(Data entries)
------------

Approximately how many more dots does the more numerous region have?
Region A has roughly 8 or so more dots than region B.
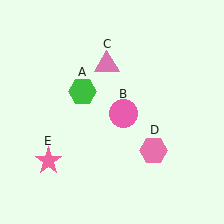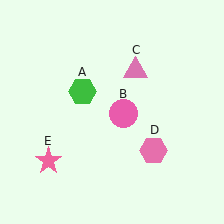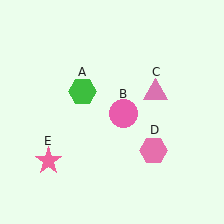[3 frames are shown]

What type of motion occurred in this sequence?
The pink triangle (object C) rotated clockwise around the center of the scene.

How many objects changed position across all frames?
1 object changed position: pink triangle (object C).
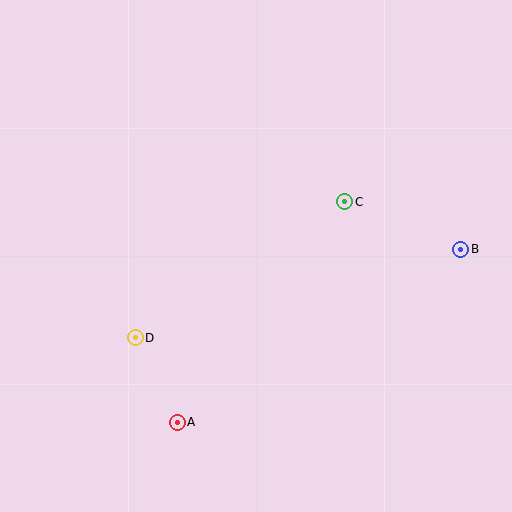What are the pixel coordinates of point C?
Point C is at (345, 202).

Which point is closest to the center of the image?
Point C at (345, 202) is closest to the center.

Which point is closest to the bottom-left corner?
Point A is closest to the bottom-left corner.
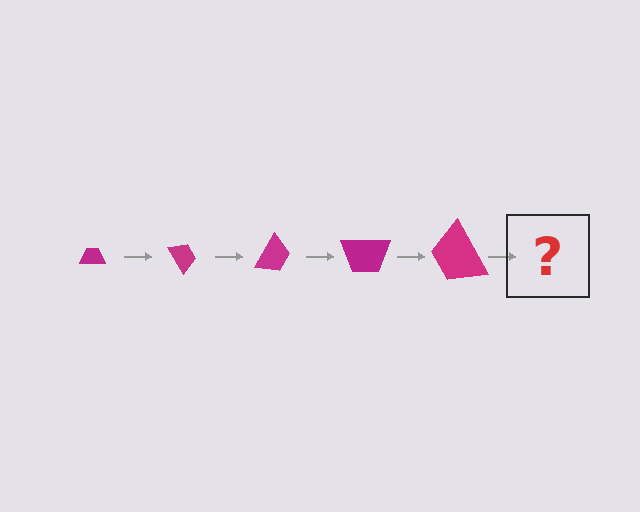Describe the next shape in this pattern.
It should be a trapezoid, larger than the previous one and rotated 300 degrees clockwise from the start.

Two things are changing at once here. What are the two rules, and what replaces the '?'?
The two rules are that the trapezoid grows larger each step and it rotates 60 degrees clockwise each step. The '?' should be a trapezoid, larger than the previous one and rotated 300 degrees clockwise from the start.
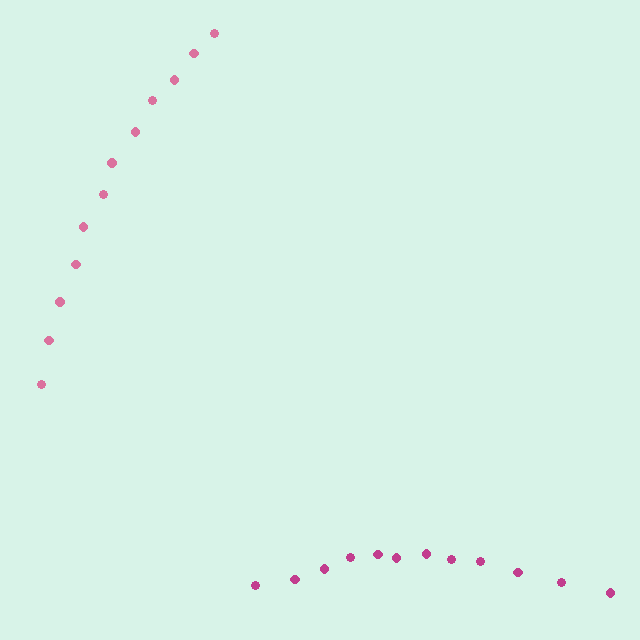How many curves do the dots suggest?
There are 2 distinct paths.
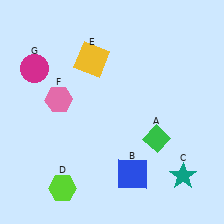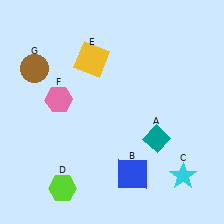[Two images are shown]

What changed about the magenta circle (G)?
In Image 1, G is magenta. In Image 2, it changed to brown.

------------

### Instructions for the task
Copy verbatim the span that opens at the line with "What type of" and closes at the final line of the listing. Do not carry over any pictures.

### Exercise result
What type of motion occurred in this sequence?
The pink triangle (object C) rotated clockwise around the center of the scene.

How many objects changed position across all frames?
1 object changed position: pink triangle (object C).
What are the pixel coordinates of point C?
Point C is at (345, 202).

Which point is closest to the center of the image?
Point C at (345, 202) is closest to the center.

Which point is closest to the bottom-left corner?
Point A is closest to the bottom-left corner.
Describe the next shape in this pattern.
It should be a trapezoid, larger than the previous one and rotated 300 degrees clockwise from the start.

Two things are changing at once here. What are the two rules, and what replaces the '?'?
The two rules are that the trapezoid grows larger each step and it rotates 60 degrees clockwise each step. The '?' should be a trapezoid, larger than the previous one and rotated 300 degrees clockwise from the start.
How many curves do the dots suggest?
There are 2 distinct paths.
[Two images are shown]

What changed about the magenta circle (G)?
In Image 1, G is magenta. In Image 2, it changed to brown.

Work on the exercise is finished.